* WRITTEN REQUEST: Give exactly the lines from the one with "What value does" through the final line of the listing below, both included, leaving out any pictures.

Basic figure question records
-.-.-

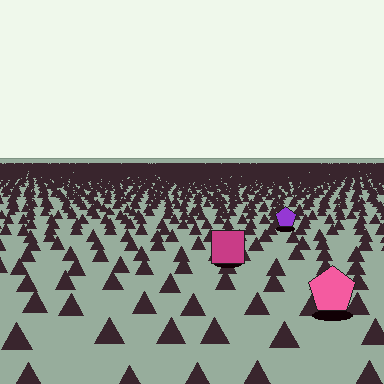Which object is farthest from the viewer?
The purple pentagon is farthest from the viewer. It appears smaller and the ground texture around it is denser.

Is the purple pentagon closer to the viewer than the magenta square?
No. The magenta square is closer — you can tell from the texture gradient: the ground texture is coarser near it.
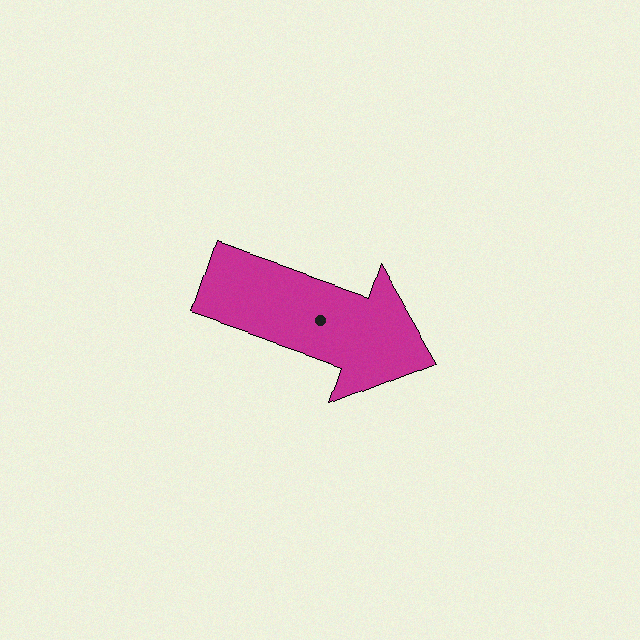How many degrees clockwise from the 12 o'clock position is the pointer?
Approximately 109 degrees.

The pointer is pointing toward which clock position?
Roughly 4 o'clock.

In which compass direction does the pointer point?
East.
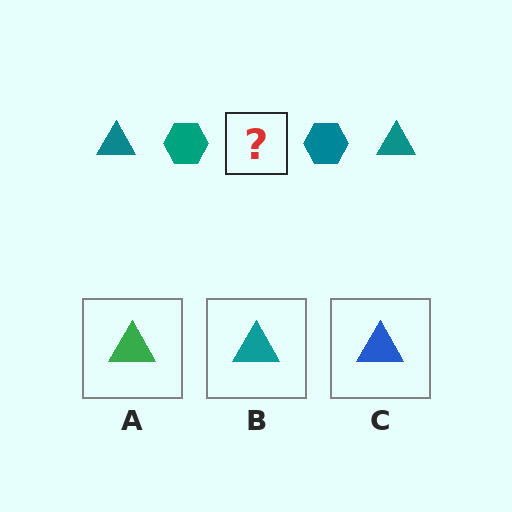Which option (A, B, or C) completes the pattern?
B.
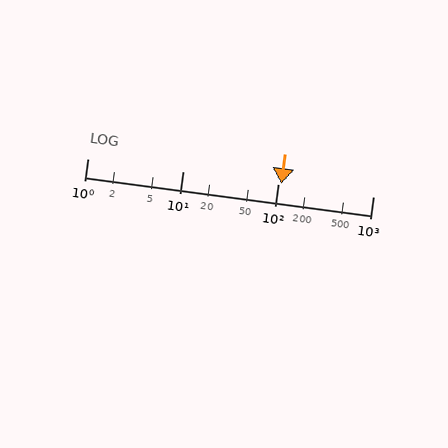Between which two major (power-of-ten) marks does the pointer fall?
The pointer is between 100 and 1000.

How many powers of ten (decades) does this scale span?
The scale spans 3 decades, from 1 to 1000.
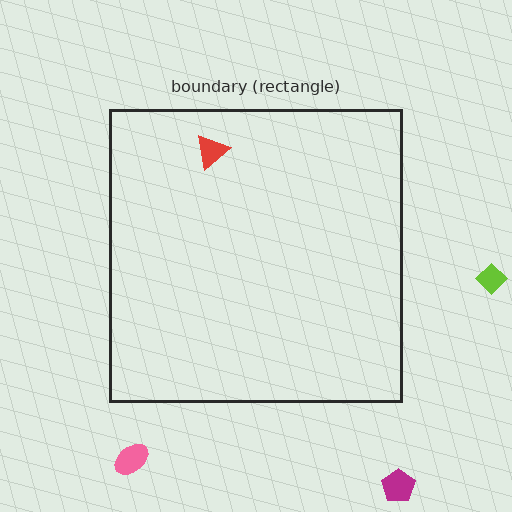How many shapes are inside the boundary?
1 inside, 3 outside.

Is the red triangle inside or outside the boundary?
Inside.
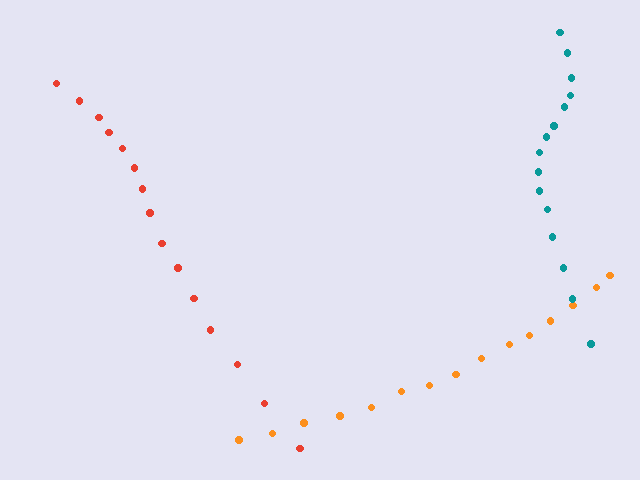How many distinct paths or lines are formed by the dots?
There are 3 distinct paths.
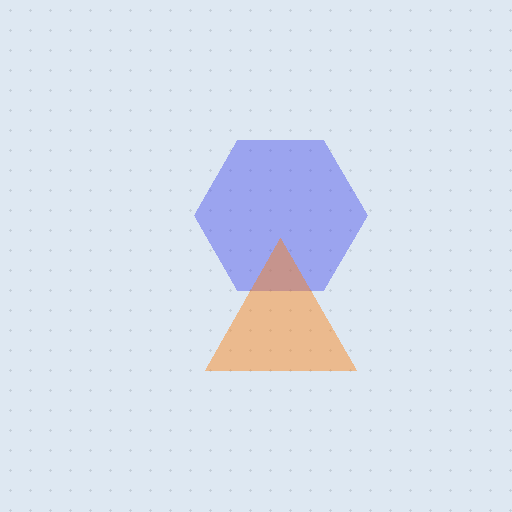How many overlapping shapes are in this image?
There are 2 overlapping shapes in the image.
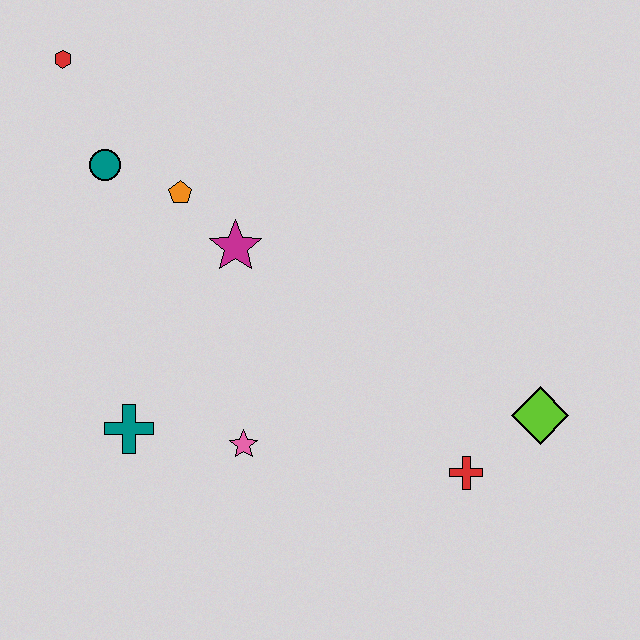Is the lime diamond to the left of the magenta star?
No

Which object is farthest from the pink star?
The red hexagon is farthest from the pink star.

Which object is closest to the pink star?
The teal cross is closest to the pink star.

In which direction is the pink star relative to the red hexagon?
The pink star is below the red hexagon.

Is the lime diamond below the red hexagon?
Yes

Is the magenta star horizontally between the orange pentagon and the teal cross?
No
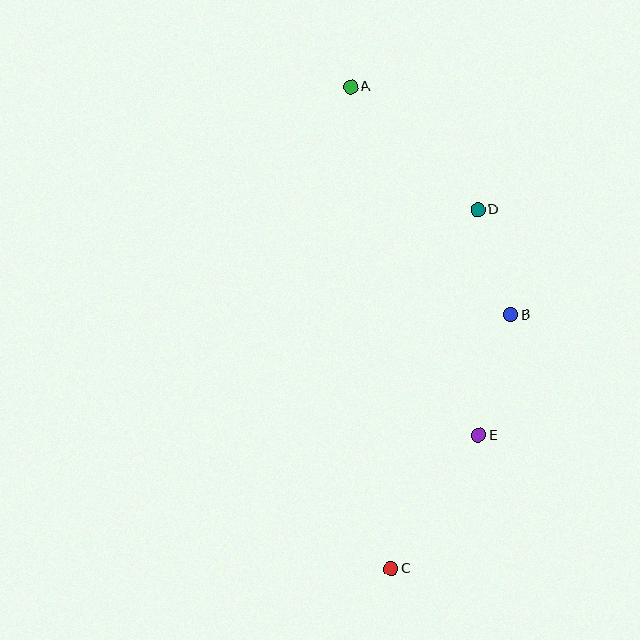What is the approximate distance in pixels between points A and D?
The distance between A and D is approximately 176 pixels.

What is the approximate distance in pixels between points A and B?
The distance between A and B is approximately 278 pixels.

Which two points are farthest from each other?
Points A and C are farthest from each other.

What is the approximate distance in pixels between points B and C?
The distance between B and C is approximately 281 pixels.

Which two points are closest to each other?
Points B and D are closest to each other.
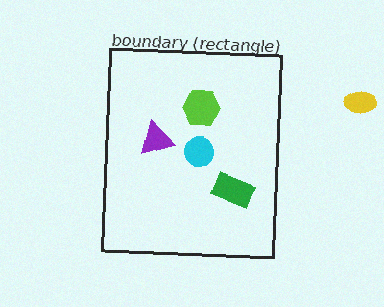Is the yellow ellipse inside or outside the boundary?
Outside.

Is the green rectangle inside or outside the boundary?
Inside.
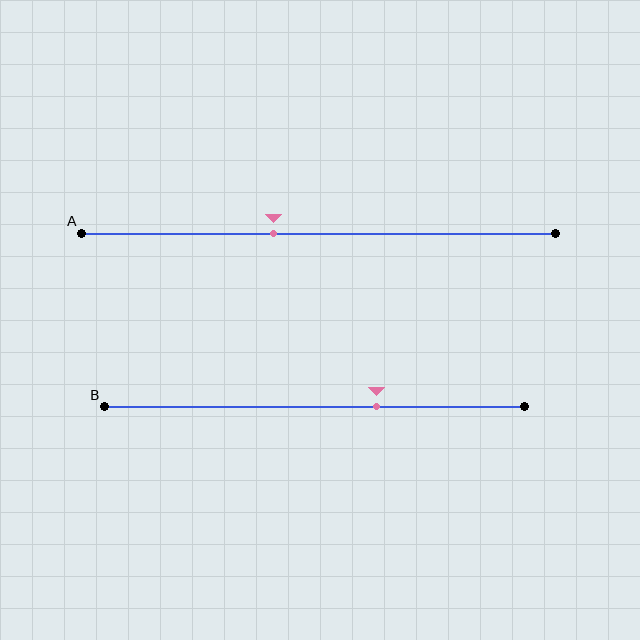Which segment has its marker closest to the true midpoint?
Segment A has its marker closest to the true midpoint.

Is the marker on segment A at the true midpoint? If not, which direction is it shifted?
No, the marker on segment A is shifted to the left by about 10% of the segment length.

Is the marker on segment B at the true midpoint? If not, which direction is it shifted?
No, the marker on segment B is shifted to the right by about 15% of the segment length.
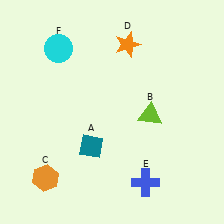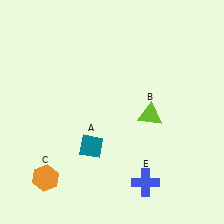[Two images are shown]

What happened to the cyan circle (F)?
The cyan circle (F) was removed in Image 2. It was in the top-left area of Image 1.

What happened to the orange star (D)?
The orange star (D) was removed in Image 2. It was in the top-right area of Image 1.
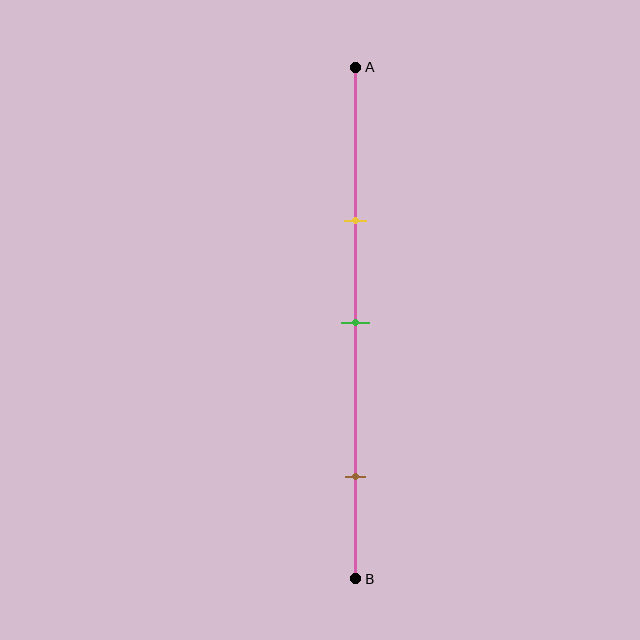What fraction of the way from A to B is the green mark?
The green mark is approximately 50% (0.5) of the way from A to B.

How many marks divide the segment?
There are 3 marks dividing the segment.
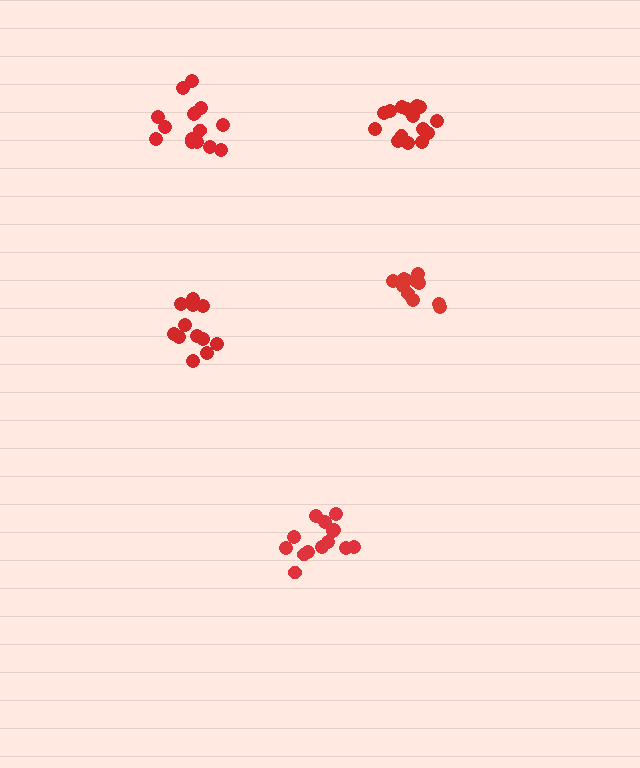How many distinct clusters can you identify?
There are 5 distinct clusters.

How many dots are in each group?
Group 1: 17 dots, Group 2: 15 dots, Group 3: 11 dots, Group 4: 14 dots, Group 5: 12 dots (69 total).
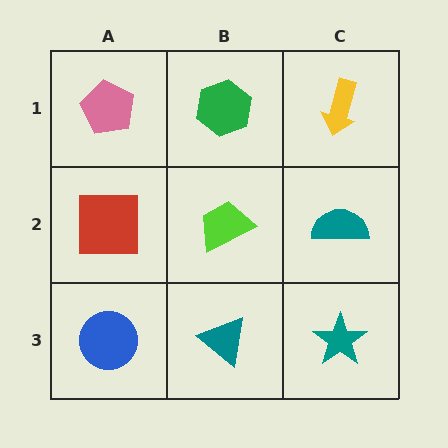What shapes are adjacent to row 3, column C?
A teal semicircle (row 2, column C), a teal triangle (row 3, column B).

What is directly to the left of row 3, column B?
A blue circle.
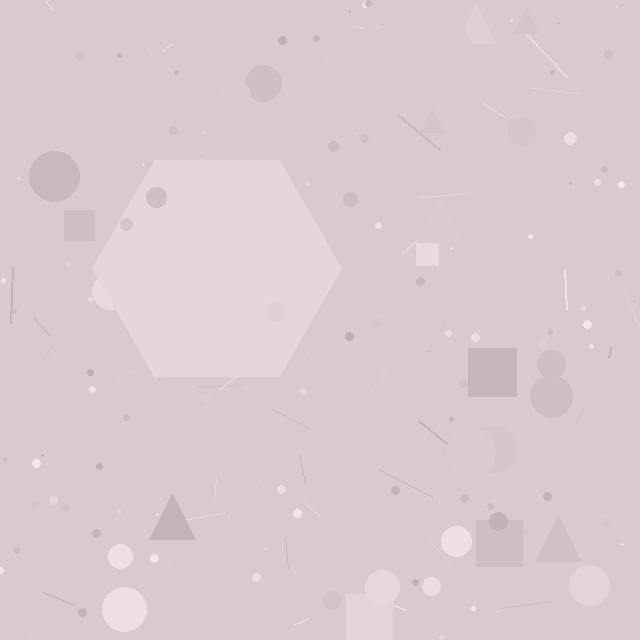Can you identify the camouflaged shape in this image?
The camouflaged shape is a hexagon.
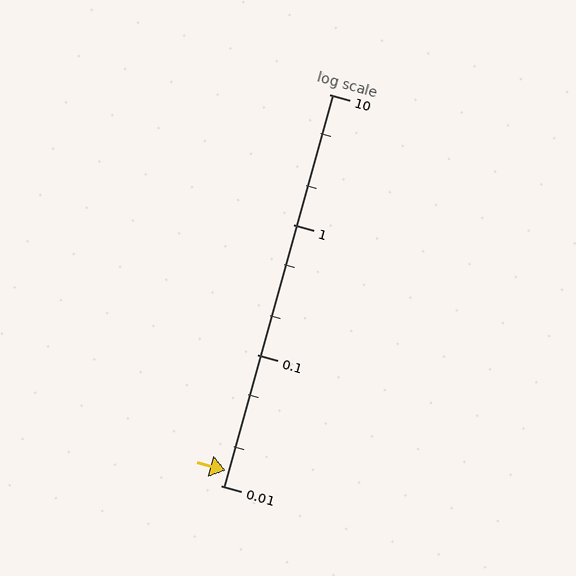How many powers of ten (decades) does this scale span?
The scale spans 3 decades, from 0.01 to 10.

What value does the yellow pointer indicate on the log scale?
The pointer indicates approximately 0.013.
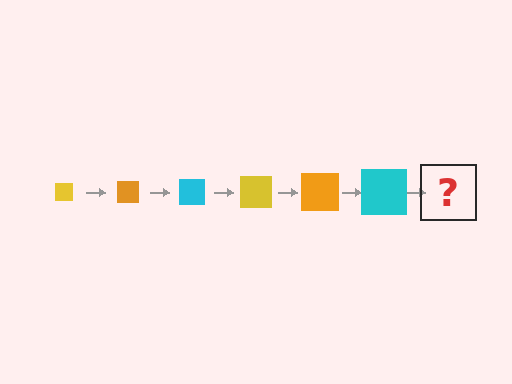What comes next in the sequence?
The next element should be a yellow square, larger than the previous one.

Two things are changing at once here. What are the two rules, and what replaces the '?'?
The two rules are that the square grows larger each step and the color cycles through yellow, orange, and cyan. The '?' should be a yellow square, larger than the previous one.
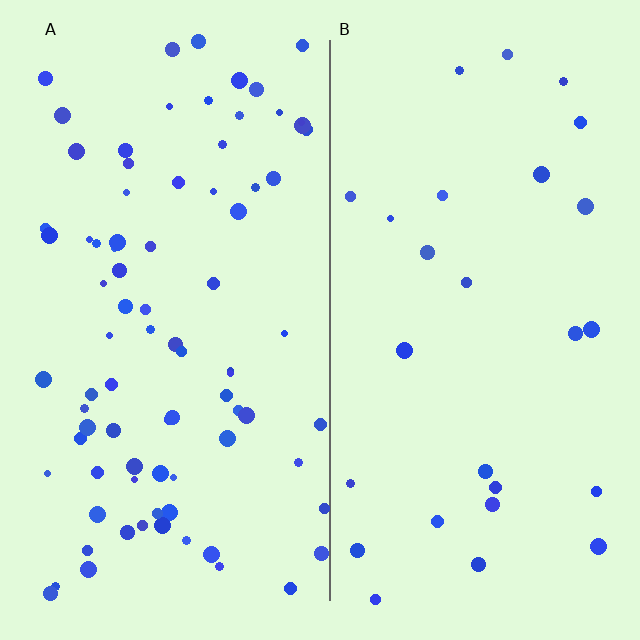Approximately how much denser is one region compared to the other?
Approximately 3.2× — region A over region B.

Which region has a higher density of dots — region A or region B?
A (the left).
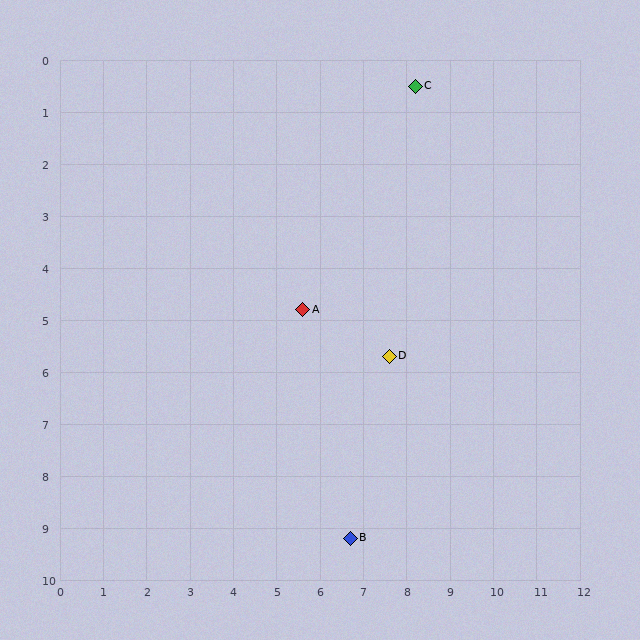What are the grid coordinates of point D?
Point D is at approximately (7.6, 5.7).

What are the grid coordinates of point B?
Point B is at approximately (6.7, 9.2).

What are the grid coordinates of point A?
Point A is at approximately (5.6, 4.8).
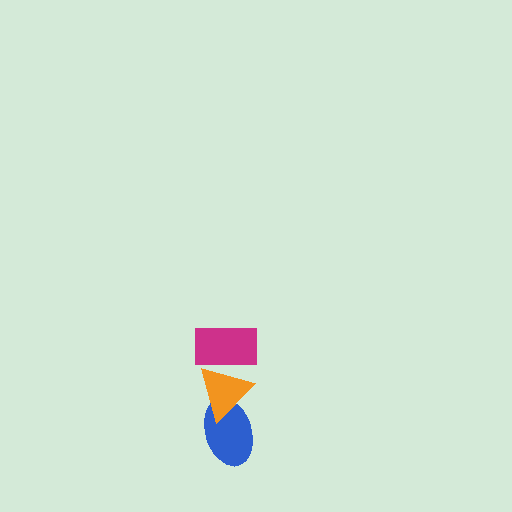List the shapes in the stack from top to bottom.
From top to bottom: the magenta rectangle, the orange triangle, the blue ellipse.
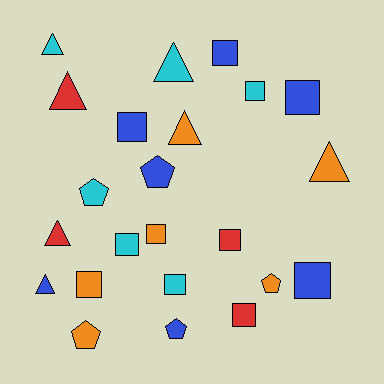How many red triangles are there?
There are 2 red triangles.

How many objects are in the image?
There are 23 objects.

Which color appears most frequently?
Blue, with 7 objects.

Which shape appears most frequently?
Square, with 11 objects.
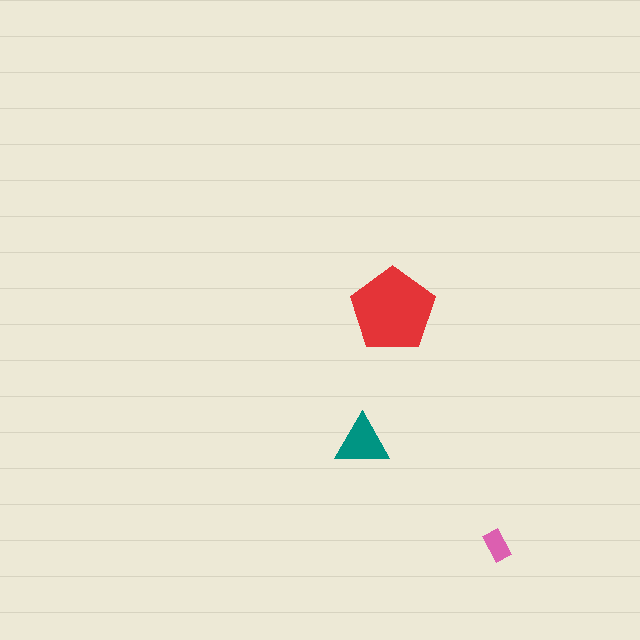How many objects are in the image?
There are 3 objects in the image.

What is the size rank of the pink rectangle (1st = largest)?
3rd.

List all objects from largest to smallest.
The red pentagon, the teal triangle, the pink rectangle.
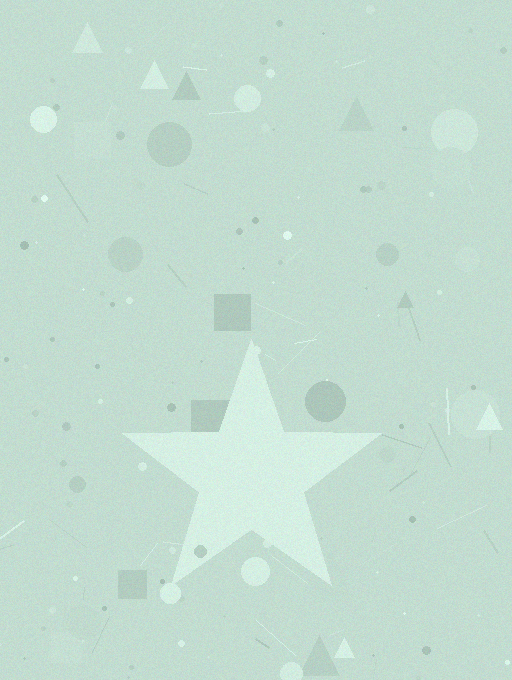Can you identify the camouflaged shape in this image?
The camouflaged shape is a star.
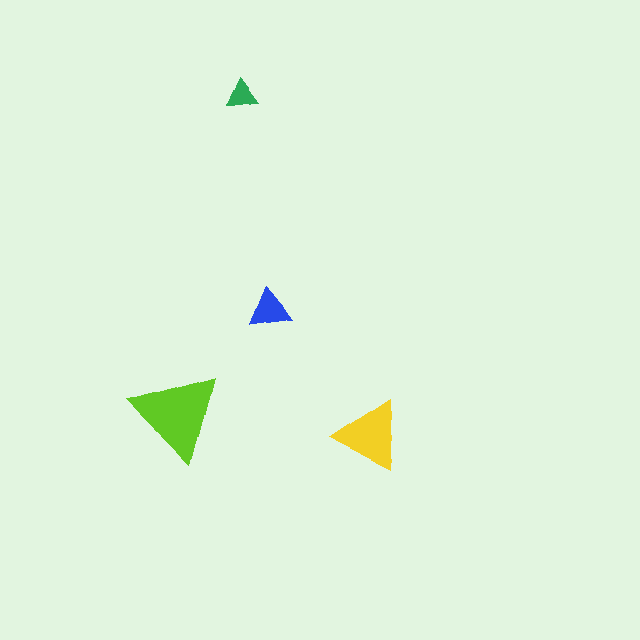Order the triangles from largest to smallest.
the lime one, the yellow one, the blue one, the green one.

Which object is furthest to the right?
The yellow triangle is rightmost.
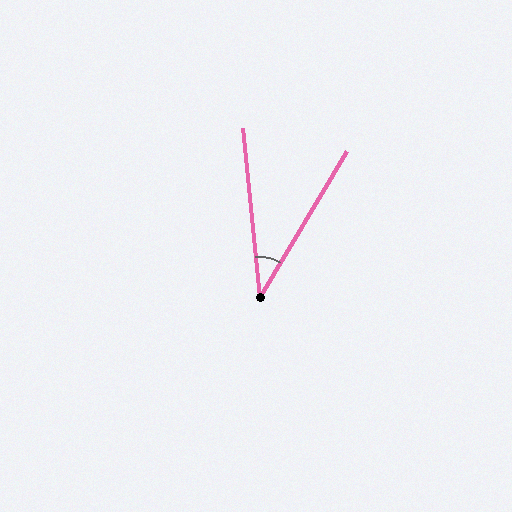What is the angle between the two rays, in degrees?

-.-.-

* TASK SOLUTION:
What value does the yellow pointer indicate on the log scale?
The pointer indicates approximately 0.013.
What comes next in the sequence?
The next element should be a yellow square, larger than the previous one.

Two things are changing at once here. What are the two rules, and what replaces the '?'?
The two rules are that the square grows larger each step and the color cycles through yellow, orange, and cyan. The '?' should be a yellow square, larger than the previous one.
Approximately how much denser is one region compared to the other?
Approximately 3.2× — region A over region B.

Which region has a higher density of dots — region A or region B?
A (the left).
What are the grid coordinates of point D?
Point D is at approximately (7.6, 5.7).

What are the grid coordinates of point B?
Point B is at approximately (6.7, 9.2).

What are the grid coordinates of point A?
Point A is at approximately (5.6, 4.8).
List the shapes in the stack from top to bottom.
From top to bottom: the magenta rectangle, the orange triangle, the blue ellipse.
How many red triangles are there?
There are 2 red triangles.

How many objects are in the image?
There are 23 objects.

Which color appears most frequently?
Blue, with 7 objects.

Which shape appears most frequently?
Square, with 11 objects.
How many objects are in the image?
There are 3 objects in the image.

What is the size rank of the pink rectangle (1st = largest)?
3rd.

List all objects from largest to smallest.
The red pentagon, the teal triangle, the pink rectangle.
Can you identify the camouflaged shape in this image?
The camouflaged shape is a star.
Order the triangles from largest to smallest.
the lime one, the yellow one, the blue one, the green one.

Which object is furthest to the right?
The yellow triangle is rightmost.
What is the angle between the two rays, in degrees?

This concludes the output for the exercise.